> To be done
Restate word for word the lines of the records below, starting at the line that contains "Which object is farthest from the red circle?" and ending at the line that contains "[5 frames are shown]", with both of those lines included and nothing else.

※ ※ ※

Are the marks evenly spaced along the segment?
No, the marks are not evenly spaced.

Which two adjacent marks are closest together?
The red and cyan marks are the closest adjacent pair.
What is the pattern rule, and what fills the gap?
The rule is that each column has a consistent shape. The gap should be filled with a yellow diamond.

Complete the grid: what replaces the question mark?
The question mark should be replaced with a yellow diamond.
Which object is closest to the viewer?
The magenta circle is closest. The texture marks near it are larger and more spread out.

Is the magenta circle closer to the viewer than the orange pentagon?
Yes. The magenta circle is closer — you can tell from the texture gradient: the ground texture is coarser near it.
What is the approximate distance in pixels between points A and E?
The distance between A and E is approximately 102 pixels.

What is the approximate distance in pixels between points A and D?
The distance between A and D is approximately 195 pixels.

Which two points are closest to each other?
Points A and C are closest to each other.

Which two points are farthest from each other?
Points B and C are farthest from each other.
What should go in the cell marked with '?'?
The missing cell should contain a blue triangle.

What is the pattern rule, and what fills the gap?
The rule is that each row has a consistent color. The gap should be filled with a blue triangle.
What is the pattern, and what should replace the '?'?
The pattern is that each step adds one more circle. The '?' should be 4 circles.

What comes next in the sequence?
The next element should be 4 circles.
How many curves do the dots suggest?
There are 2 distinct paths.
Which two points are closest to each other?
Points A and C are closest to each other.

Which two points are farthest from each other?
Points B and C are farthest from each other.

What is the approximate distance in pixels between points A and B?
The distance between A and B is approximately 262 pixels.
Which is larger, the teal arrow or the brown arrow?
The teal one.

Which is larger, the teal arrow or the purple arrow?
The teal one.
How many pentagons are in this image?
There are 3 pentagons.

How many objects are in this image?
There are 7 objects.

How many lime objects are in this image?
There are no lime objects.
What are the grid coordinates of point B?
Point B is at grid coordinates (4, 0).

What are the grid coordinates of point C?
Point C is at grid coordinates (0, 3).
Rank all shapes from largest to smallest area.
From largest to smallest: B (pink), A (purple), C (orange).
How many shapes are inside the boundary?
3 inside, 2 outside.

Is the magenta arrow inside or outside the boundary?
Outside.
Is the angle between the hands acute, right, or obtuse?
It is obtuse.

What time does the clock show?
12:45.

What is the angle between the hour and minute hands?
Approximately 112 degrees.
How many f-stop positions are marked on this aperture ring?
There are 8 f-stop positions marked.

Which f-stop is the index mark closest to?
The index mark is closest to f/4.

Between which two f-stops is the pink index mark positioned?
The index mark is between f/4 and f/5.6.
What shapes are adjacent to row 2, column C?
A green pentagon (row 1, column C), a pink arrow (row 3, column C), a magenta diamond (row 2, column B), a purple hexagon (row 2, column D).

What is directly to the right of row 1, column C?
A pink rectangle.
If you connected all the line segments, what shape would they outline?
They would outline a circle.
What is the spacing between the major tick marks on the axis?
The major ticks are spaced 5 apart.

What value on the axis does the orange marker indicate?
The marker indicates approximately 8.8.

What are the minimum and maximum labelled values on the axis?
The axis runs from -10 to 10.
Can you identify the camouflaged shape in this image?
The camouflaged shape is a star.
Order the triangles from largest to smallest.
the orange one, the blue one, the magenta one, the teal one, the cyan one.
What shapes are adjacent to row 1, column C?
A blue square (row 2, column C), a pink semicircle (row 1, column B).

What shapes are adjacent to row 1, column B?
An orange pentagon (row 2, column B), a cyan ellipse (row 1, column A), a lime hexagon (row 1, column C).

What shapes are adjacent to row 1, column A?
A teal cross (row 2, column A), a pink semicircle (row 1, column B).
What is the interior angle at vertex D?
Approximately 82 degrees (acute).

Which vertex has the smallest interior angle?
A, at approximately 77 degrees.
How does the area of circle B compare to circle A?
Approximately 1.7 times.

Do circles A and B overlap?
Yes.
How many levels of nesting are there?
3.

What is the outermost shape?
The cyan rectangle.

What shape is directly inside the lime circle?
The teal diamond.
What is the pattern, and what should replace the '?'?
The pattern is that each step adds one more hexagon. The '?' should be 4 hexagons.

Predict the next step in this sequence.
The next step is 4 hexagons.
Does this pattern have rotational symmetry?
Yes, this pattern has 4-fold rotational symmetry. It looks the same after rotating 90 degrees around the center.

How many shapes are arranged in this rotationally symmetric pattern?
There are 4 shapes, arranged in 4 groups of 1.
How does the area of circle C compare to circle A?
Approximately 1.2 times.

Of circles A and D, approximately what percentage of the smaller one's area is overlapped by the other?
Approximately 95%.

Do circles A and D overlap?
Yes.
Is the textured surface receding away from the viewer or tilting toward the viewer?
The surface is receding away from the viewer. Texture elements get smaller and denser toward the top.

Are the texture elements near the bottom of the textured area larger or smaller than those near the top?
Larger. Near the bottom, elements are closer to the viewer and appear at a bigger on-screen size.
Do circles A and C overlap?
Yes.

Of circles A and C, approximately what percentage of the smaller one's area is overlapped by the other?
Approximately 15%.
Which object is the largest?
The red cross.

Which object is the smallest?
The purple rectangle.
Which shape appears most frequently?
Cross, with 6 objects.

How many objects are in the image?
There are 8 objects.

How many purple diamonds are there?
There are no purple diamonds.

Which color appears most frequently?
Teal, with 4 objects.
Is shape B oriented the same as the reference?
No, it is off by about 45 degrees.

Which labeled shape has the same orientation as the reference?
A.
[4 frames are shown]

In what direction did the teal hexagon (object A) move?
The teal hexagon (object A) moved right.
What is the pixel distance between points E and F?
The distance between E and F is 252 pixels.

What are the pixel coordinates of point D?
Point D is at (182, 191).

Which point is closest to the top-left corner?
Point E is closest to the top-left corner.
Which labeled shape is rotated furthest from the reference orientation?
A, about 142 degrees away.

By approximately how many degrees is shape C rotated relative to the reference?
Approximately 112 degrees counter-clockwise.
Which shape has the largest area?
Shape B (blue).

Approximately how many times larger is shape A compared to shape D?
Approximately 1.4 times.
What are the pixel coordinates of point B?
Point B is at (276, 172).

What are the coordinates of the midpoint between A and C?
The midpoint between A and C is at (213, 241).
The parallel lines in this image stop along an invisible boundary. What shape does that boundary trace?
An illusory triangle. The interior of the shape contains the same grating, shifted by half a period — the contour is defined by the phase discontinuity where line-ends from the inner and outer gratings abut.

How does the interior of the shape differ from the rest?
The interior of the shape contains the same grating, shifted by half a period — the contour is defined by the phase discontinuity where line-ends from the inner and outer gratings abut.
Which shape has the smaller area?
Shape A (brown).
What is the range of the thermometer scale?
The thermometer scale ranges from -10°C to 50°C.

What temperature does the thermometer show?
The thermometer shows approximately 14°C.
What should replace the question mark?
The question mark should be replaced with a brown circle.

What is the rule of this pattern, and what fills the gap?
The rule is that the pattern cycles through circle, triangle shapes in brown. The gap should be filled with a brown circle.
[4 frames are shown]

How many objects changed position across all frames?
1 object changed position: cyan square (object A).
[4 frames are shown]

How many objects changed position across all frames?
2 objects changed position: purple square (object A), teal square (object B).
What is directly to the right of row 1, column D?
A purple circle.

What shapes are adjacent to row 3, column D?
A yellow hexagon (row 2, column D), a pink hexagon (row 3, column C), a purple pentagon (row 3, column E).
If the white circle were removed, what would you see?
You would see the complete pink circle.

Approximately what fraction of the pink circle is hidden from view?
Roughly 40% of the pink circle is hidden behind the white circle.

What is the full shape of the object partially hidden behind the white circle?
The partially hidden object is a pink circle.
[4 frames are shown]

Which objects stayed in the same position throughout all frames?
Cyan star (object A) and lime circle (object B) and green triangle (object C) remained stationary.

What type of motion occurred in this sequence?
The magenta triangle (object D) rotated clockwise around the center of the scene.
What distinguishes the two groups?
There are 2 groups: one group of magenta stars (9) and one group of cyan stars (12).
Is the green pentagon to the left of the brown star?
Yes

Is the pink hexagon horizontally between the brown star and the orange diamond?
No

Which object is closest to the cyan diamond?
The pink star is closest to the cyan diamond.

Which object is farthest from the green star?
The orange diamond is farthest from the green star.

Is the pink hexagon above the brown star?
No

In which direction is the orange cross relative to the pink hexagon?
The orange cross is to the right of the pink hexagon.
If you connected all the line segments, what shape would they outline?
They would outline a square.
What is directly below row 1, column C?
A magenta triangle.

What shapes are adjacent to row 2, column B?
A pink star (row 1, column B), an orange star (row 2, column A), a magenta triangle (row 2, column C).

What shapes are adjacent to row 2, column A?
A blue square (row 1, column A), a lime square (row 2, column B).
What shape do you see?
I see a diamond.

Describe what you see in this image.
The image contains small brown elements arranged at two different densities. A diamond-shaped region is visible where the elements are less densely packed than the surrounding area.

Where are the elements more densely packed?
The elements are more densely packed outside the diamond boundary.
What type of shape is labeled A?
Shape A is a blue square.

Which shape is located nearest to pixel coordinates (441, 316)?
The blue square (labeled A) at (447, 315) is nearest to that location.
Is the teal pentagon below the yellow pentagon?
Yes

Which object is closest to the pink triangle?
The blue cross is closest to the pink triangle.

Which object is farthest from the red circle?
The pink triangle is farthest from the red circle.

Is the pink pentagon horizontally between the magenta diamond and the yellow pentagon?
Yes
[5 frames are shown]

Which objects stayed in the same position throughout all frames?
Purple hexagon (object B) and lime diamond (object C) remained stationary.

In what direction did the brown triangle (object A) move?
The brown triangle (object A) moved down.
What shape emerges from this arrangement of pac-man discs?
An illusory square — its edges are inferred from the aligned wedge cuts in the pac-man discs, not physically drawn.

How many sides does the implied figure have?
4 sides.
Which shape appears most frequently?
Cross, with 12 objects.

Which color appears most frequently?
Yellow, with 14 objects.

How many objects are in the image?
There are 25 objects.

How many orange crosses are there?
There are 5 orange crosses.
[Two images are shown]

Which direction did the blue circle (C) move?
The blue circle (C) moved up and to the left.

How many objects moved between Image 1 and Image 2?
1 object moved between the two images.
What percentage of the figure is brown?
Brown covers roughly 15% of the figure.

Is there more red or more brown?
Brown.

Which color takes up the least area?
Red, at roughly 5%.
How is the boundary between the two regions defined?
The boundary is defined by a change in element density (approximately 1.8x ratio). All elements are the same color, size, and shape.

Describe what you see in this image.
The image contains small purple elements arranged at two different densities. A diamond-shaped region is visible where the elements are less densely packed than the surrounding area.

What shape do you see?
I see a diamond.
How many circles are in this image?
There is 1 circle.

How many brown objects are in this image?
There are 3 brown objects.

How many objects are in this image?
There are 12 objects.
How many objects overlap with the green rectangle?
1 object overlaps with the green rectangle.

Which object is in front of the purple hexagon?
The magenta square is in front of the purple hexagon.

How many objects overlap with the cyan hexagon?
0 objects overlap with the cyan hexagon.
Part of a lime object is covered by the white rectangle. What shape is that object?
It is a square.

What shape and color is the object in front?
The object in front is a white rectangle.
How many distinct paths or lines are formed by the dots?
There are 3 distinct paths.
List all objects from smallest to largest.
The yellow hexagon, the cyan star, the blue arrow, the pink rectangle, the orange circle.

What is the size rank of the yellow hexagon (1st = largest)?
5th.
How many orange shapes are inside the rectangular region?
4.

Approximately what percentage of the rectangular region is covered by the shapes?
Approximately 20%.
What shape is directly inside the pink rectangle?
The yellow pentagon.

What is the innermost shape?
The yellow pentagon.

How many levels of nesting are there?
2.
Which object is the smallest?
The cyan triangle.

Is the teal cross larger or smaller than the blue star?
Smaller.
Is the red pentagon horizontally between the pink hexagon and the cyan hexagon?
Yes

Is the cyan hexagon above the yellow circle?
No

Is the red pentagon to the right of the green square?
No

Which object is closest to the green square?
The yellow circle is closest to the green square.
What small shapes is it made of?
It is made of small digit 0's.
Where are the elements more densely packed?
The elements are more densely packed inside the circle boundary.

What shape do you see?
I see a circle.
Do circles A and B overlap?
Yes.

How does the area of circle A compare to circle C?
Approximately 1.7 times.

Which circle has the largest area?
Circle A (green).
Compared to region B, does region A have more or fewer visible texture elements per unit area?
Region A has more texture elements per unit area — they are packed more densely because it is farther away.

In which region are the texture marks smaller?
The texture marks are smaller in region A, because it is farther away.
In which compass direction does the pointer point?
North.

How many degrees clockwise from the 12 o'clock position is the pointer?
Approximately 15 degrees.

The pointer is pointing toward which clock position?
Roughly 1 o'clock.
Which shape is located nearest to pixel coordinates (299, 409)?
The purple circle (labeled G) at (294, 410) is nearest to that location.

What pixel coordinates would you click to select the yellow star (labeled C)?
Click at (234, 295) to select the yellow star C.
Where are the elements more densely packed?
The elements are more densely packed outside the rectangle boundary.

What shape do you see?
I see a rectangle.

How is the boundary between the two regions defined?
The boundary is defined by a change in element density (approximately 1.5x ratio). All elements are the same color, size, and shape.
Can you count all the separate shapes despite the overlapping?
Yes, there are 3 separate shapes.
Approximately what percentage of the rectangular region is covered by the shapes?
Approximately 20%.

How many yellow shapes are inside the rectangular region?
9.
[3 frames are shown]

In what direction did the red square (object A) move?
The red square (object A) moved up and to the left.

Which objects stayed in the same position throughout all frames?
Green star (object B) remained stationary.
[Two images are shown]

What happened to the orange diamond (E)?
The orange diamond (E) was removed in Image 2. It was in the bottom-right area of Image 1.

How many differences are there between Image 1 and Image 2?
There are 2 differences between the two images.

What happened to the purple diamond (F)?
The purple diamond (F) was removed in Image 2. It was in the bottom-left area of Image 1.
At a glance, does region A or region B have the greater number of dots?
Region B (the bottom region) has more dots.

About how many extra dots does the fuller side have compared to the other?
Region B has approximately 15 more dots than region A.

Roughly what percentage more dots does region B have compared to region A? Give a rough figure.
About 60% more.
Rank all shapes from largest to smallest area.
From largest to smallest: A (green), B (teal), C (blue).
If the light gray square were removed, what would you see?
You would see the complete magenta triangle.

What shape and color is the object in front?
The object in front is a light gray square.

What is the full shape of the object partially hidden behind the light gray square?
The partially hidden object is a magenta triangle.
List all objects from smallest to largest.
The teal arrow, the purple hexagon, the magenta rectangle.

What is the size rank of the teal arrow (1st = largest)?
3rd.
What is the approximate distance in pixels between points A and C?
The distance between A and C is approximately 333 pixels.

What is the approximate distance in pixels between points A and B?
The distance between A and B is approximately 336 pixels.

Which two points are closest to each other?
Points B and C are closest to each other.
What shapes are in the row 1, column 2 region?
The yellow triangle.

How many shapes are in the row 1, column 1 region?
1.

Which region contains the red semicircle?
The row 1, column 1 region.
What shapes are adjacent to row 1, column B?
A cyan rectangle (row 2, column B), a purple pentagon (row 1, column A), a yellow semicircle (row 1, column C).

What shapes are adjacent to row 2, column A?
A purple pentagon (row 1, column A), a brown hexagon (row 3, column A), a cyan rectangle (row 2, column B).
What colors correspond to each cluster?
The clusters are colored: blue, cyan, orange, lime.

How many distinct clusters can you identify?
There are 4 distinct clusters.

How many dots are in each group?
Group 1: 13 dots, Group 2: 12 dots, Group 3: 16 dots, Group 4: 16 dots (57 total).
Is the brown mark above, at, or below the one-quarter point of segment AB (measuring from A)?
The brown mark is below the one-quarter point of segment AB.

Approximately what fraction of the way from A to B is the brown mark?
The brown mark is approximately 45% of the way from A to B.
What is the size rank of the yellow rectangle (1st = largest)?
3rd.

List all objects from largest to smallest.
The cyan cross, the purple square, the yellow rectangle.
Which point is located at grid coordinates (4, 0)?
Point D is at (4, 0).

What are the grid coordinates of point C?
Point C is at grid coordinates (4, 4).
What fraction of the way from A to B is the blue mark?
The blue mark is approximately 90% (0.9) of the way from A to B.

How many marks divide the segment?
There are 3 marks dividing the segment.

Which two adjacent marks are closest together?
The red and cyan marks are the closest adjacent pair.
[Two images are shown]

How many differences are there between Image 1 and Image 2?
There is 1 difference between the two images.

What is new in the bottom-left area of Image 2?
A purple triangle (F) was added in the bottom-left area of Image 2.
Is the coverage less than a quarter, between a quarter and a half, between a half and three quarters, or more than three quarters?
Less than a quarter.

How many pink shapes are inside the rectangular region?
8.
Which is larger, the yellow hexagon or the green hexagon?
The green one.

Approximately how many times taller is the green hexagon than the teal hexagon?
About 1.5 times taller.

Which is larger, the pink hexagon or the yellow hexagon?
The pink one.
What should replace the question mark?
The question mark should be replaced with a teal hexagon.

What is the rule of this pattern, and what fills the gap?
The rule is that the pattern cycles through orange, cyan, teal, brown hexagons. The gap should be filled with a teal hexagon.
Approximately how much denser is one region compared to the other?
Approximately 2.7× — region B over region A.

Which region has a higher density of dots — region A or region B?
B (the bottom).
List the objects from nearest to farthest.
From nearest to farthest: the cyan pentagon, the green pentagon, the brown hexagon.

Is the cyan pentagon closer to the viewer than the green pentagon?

※ ※ ※

> Result
Which object is farthest from the red circle?
The pink triangle is farthest from the red circle.

Is the pink pentagon horizontally between the magenta diamond and the yellow pentagon?
Yes
[5 frames are shown]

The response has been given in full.